## TASK GOAL
In this exercise, return the whole listing exactly, excluding any images.

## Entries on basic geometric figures
======
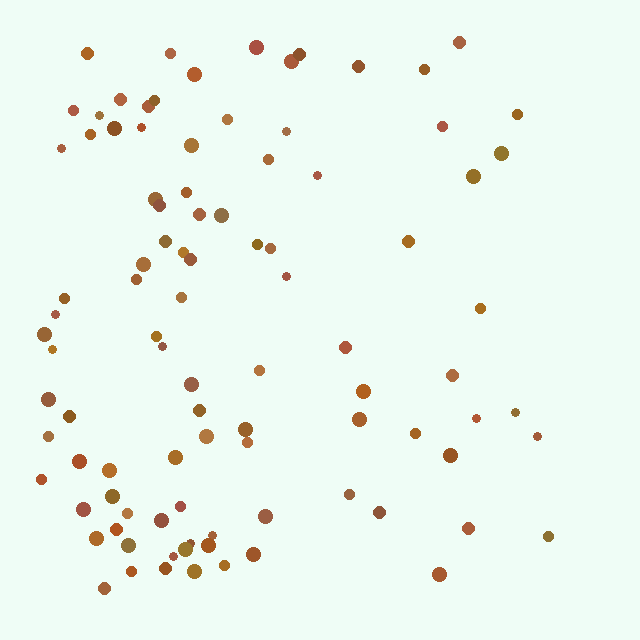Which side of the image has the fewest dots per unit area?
The right.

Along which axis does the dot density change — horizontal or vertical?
Horizontal.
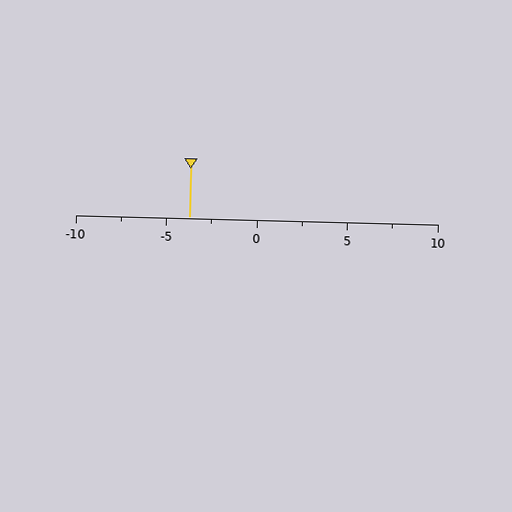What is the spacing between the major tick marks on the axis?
The major ticks are spaced 5 apart.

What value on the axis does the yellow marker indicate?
The marker indicates approximately -3.8.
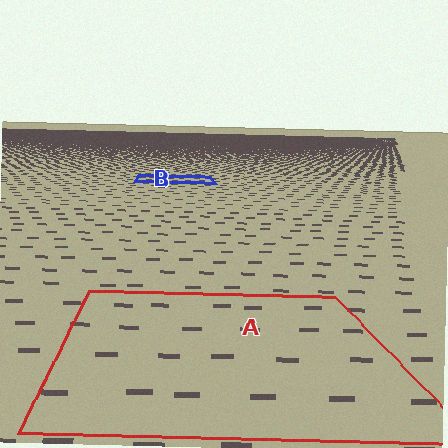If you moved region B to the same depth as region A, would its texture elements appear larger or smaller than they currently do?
They would appear larger. At a closer depth, the same texture elements are projected at a bigger on-screen size.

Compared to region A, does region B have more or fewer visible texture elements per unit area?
Region B has more texture elements per unit area — they are packed more densely because it is farther away.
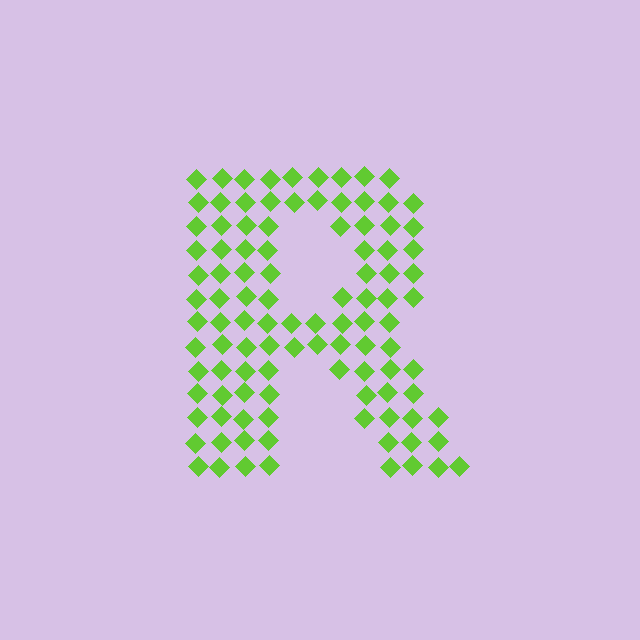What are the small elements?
The small elements are diamonds.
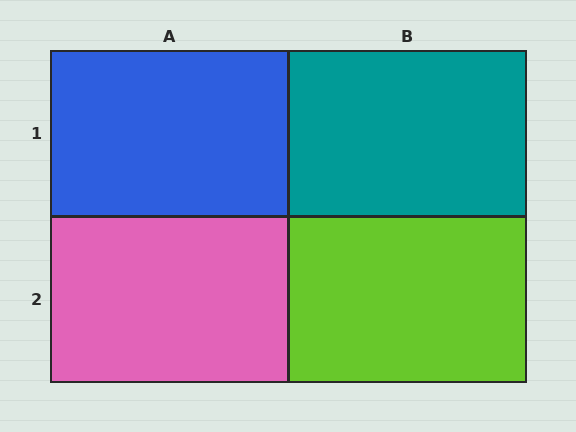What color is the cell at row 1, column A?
Blue.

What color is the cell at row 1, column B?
Teal.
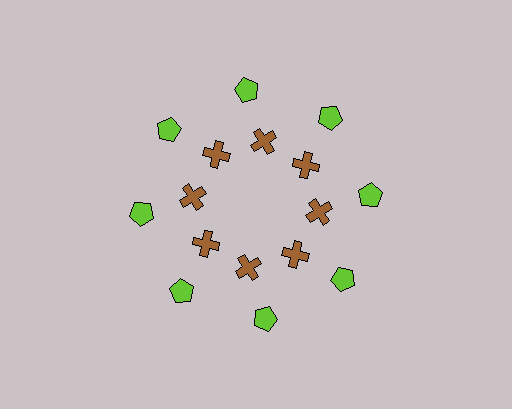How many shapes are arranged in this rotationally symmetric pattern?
There are 16 shapes, arranged in 8 groups of 2.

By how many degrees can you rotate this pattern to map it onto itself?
The pattern maps onto itself every 45 degrees of rotation.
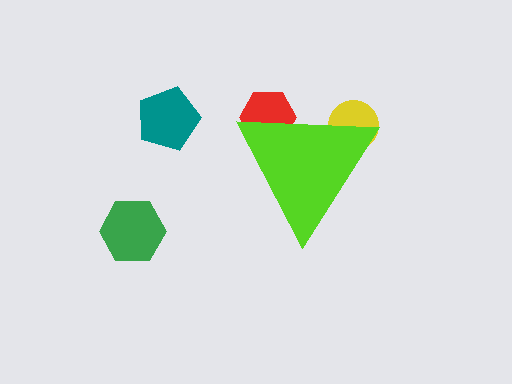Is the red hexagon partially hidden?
Yes, the red hexagon is partially hidden behind the lime triangle.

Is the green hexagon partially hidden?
No, the green hexagon is fully visible.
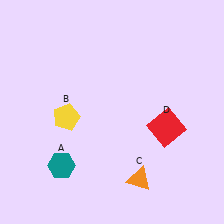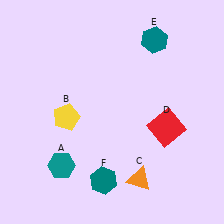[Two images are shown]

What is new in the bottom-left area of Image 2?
A teal hexagon (F) was added in the bottom-left area of Image 2.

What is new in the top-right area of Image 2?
A teal hexagon (E) was added in the top-right area of Image 2.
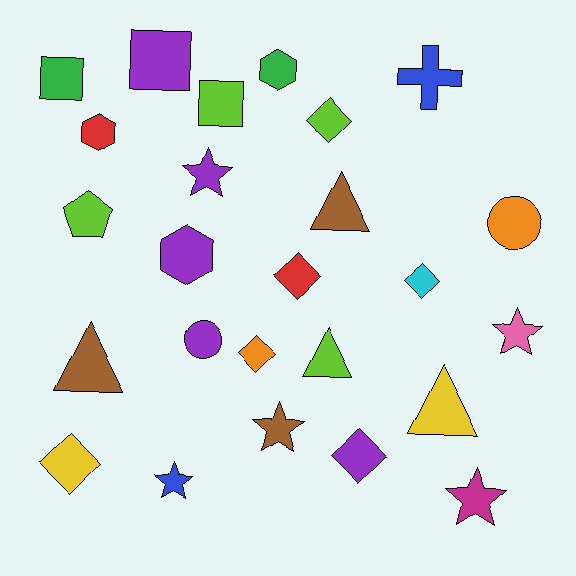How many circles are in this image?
There are 2 circles.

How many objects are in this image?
There are 25 objects.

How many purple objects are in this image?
There are 5 purple objects.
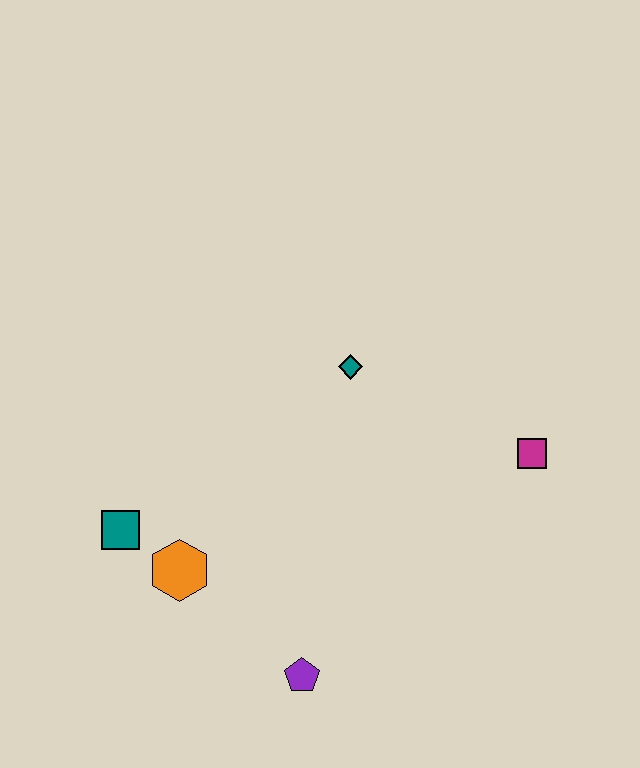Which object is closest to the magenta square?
The teal diamond is closest to the magenta square.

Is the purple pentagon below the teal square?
Yes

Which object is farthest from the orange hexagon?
The magenta square is farthest from the orange hexagon.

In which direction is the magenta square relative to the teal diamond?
The magenta square is to the right of the teal diamond.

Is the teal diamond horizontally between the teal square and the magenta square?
Yes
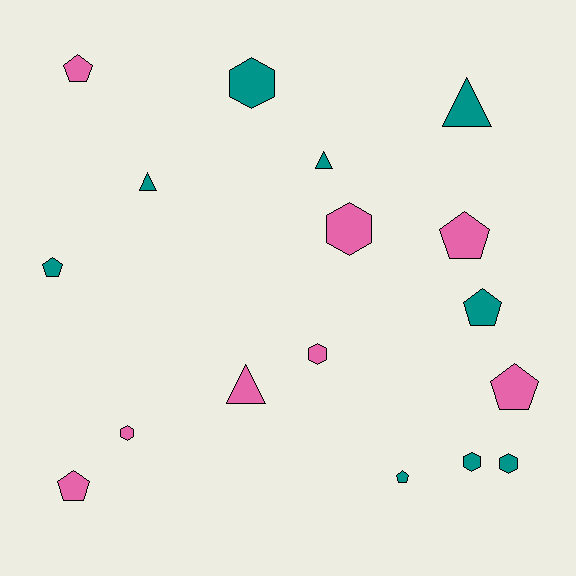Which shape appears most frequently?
Pentagon, with 7 objects.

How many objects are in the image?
There are 17 objects.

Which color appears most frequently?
Teal, with 9 objects.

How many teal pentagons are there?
There are 3 teal pentagons.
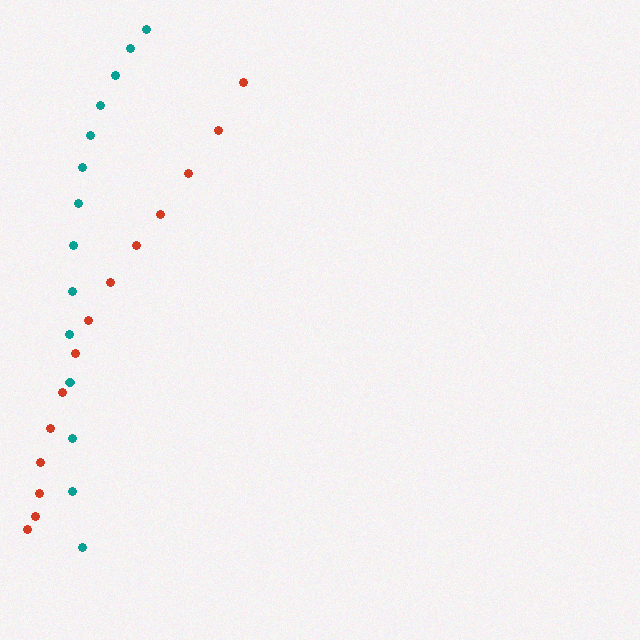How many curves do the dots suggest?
There are 2 distinct paths.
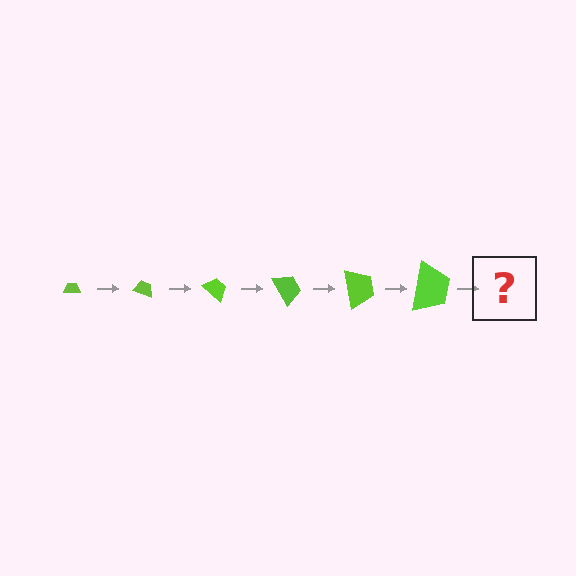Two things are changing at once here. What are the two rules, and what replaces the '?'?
The two rules are that the trapezoid grows larger each step and it rotates 20 degrees clockwise each step. The '?' should be a trapezoid, larger than the previous one and rotated 120 degrees clockwise from the start.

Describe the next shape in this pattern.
It should be a trapezoid, larger than the previous one and rotated 120 degrees clockwise from the start.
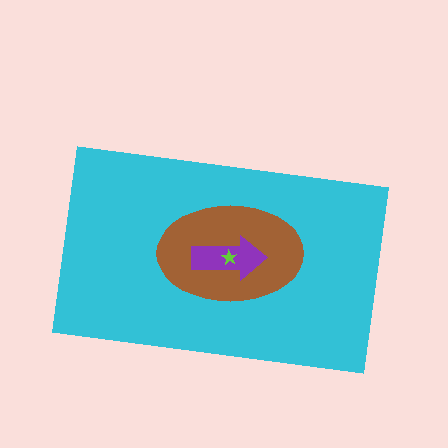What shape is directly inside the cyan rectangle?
The brown ellipse.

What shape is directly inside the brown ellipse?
The purple arrow.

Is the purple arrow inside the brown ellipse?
Yes.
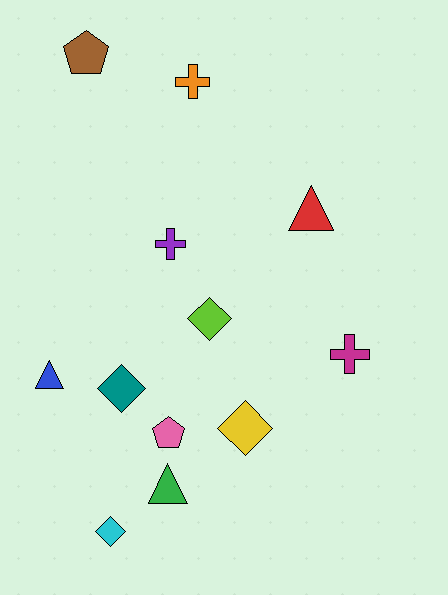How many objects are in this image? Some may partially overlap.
There are 12 objects.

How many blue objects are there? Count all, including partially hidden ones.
There is 1 blue object.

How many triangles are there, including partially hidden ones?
There are 3 triangles.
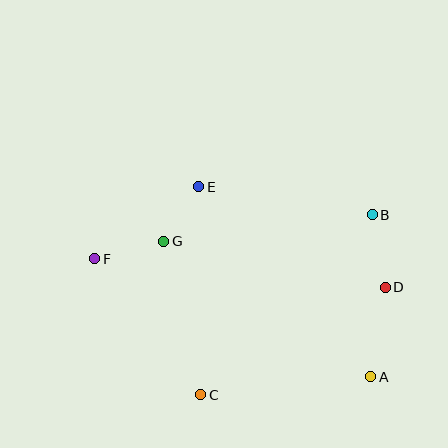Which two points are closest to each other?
Points E and G are closest to each other.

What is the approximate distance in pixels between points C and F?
The distance between C and F is approximately 173 pixels.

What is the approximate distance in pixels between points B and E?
The distance between B and E is approximately 176 pixels.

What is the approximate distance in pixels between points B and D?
The distance between B and D is approximately 73 pixels.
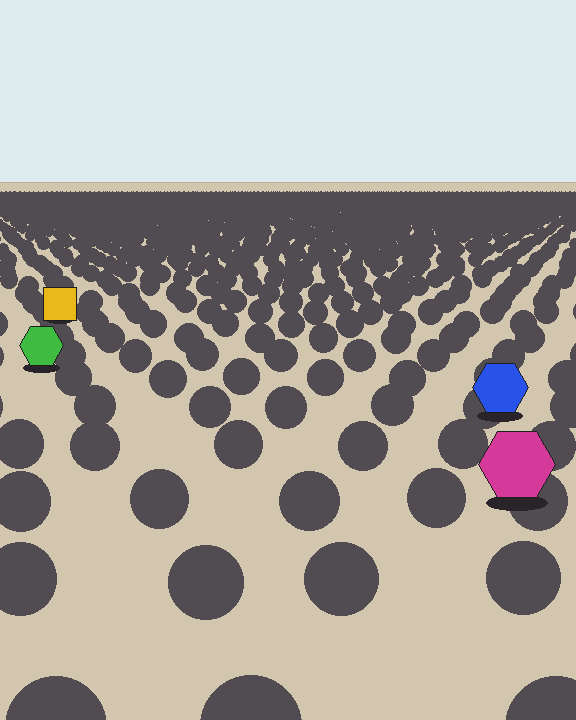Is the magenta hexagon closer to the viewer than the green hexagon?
Yes. The magenta hexagon is closer — you can tell from the texture gradient: the ground texture is coarser near it.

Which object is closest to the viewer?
The magenta hexagon is closest. The texture marks near it are larger and more spread out.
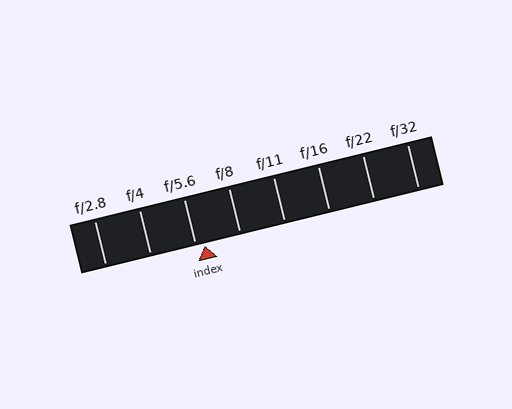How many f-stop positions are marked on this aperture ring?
There are 8 f-stop positions marked.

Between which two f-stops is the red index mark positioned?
The index mark is between f/5.6 and f/8.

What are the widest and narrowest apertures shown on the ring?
The widest aperture shown is f/2.8 and the narrowest is f/32.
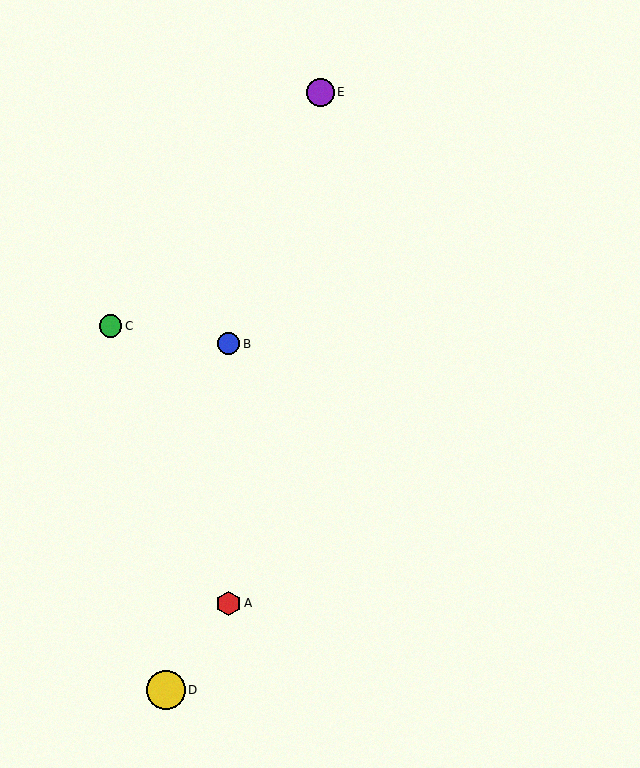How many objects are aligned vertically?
2 objects (A, B) are aligned vertically.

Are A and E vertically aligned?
No, A is at x≈228 and E is at x≈320.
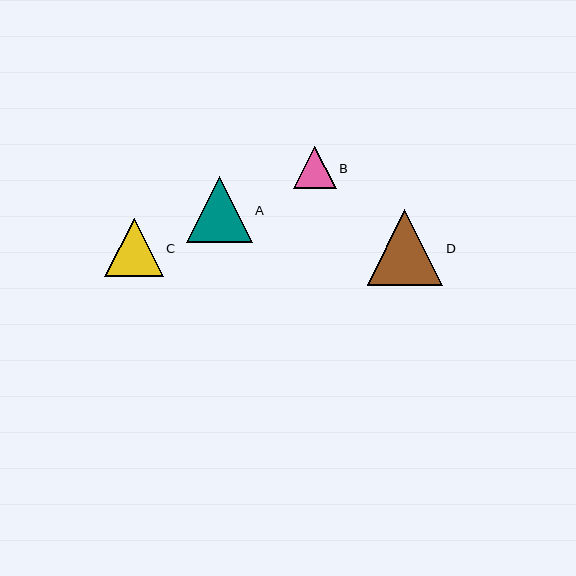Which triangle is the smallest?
Triangle B is the smallest with a size of approximately 42 pixels.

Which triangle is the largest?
Triangle D is the largest with a size of approximately 76 pixels.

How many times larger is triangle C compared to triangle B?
Triangle C is approximately 1.4 times the size of triangle B.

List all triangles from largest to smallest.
From largest to smallest: D, A, C, B.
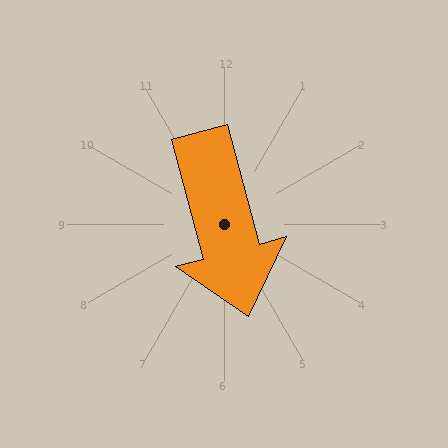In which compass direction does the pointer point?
South.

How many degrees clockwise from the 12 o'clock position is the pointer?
Approximately 165 degrees.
======
## TASK ANSWER
Which side of the image has the fewest dots per unit area?
The right.

Along which axis does the dot density change — horizontal or vertical?
Horizontal.
What is the spacing between the major tick marks on the axis?
The major ticks are spaced 5 apart.

What value on the axis does the yellow marker indicate?
The marker indicates approximately -3.8.
If you moved region B to the same depth as region A, would its texture elements appear larger or smaller than they currently do?
They would appear larger. At a closer depth, the same texture elements are projected at a bigger on-screen size.

Compared to region A, does region B have more or fewer visible texture elements per unit area?
Region B has more texture elements per unit area — they are packed more densely because it is farther away.
What are the small elements?
The small elements are diamonds.
What color is the cell at row 1, column A?
Blue.

What color is the cell at row 1, column B?
Teal.
How many shapes are arranged in this rotationally symmetric pattern?
There are 16 shapes, arranged in 8 groups of 2.

By how many degrees can you rotate this pattern to map it onto itself?
The pattern maps onto itself every 45 degrees of rotation.
Is the red hexagon partially hidden?
Yes, the red hexagon is partially hidden behind the lime triangle.

Is the green hexagon partially hidden?
No, the green hexagon is fully visible.
[Two images are shown]

What is new in the bottom-left area of Image 2?
A teal hexagon (F) was added in the bottom-left area of Image 2.

What is new in the top-right area of Image 2?
A teal hexagon (E) was added in the top-right area of Image 2.
How many circles are in this image?
There are 2 circles.

How many objects are in this image?
There are 25 objects.

How many purple objects are in this image?
There are 5 purple objects.
Which object is closest to the magenta square?
The teal diamond is closest to the magenta square.

Is the purple pentagon below the teal square?
Yes

Which object is farthest from the orange hexagon?
The magenta square is farthest from the orange hexagon.

In which direction is the magenta square relative to the teal diamond?
The magenta square is to the right of the teal diamond.

Is the teal diamond horizontally between the teal square and the magenta square?
Yes
Which shape appears most frequently?
Pentagon, with 7 objects.

How many objects are in the image?
There are 17 objects.

Which color appears most frequently?
Teal, with 9 objects.

How many teal pentagons are there?
There are 3 teal pentagons.
How many curves do the dots suggest?
There are 2 distinct paths.
Two things are changing at once here. What are the two rules, and what replaces the '?'?
The two rules are that the trapezoid grows larger each step and it rotates 20 degrees clockwise each step. The '?' should be a trapezoid, larger than the previous one and rotated 120 degrees clockwise from the start.

Describe the next shape in this pattern.
It should be a trapezoid, larger than the previous one and rotated 120 degrees clockwise from the start.
What shape is directly inside the cyan rectangle?
The brown ellipse.

What shape is directly inside the brown ellipse?
The purple arrow.

Is the purple arrow inside the brown ellipse?
Yes.
How many objects are in this image? Some may partially overlap.
There are 12 objects.

How many blue objects are there? Count all, including partially hidden ones.
There is 1 blue object.

How many triangles are there, including partially hidden ones?
There are 3 triangles.
Which two points are closest to each other?
Points E and G are closest to each other.

What is the approximate distance in pixels between points C and F?
The distance between C and F is approximately 173 pixels.

What is the approximate distance in pixels between points B and E?
The distance between B and E is approximately 176 pixels.

What is the approximate distance in pixels between points B and D?
The distance between B and D is approximately 73 pixels.
Is the magenta hexagon closer to the viewer than the green hexagon?
Yes. The magenta hexagon is closer — you can tell from the texture gradient: the ground texture is coarser near it.

Which object is closest to the viewer?
The magenta hexagon is closest. The texture marks near it are larger and more spread out.
How many f-stop positions are marked on this aperture ring?
There are 8 f-stop positions marked.

Between which two f-stops is the red index mark positioned?
The index mark is between f/5.6 and f/8.

What are the widest and narrowest apertures shown on the ring?
The widest aperture shown is f/2.8 and the narrowest is f/32.
How many objects are aligned vertically?
2 objects (A, B) are aligned vertically.

Are A and E vertically aligned?
No, A is at x≈228 and E is at x≈320.
Which triangle is the smallest?
Triangle B is the smallest with a size of approximately 42 pixels.

Which triangle is the largest?
Triangle D is the largest with a size of approximately 76 pixels.

How many times larger is triangle C compared to triangle B?
Triangle C is approximately 1.4 times the size of triangle B.

List all triangles from largest to smallest.
From largest to smallest: D, A, C, B.
In which compass direction does the pointer point?
South.

How many degrees clockwise from the 12 o'clock position is the pointer?
Approximately 165 degrees.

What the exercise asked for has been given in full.